§ **Required work**: Please copy out exactly, and only, the lines between the line with "[Two images are shown]" and the line with "Which object is closest to the magenta cross?", both included. Pictures are to be omitted.

§ **Provided material**:

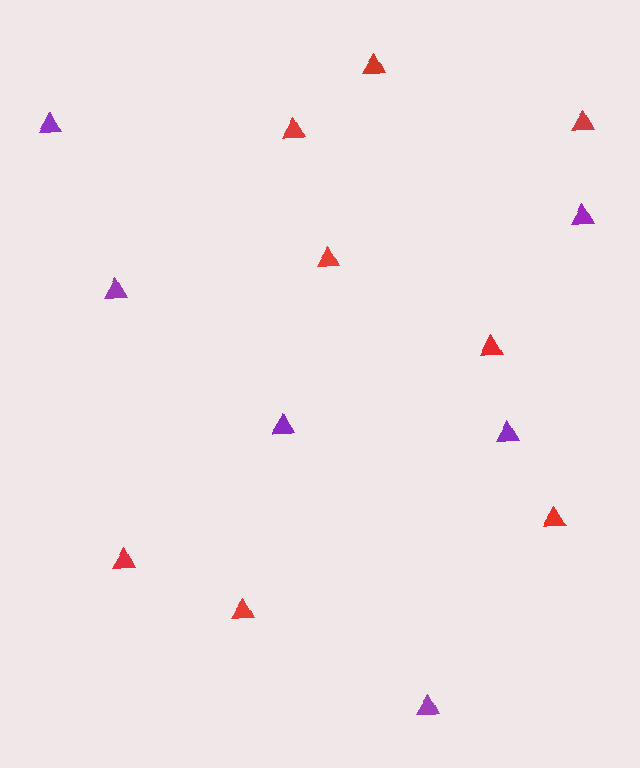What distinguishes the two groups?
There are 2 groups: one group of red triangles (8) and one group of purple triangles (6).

==

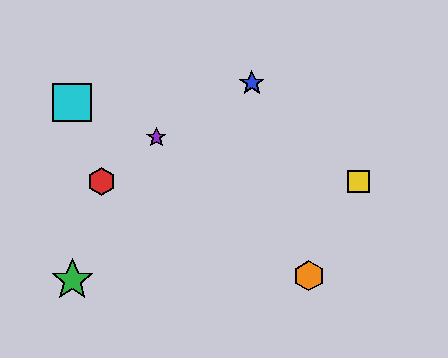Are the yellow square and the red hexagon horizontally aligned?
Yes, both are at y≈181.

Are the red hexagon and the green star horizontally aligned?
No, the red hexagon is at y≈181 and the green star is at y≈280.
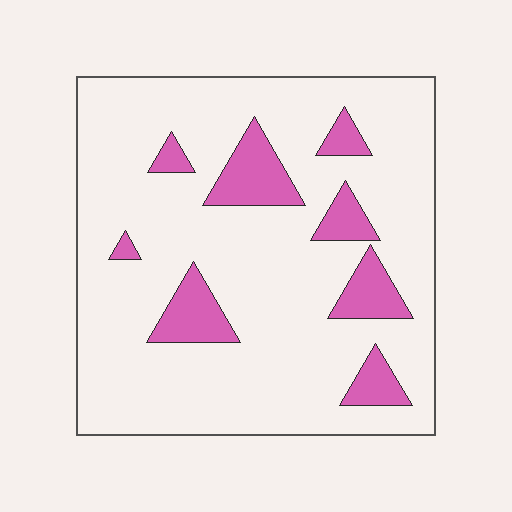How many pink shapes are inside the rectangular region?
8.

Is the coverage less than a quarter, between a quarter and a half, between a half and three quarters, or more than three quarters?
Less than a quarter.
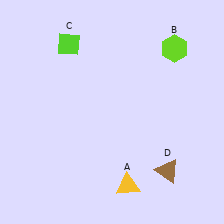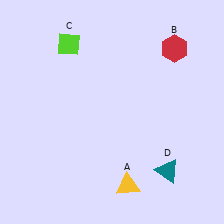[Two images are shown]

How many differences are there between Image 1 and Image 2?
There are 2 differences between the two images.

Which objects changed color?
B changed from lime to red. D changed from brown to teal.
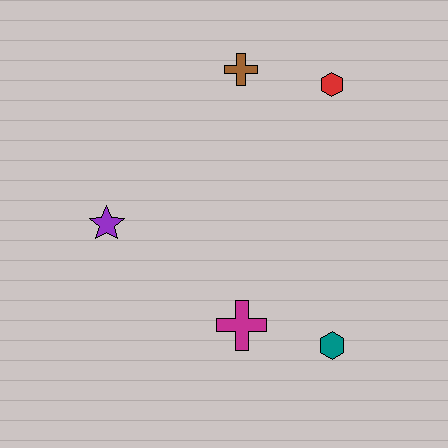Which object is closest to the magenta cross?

§ **Problem solution**:
[Two images are shown]

How many differences are there between Image 1 and Image 2?
There are 2 differences between the two images.

Which objects changed color?
B changed from lime to red. D changed from brown to teal.
Which object is closest to the magenta cross?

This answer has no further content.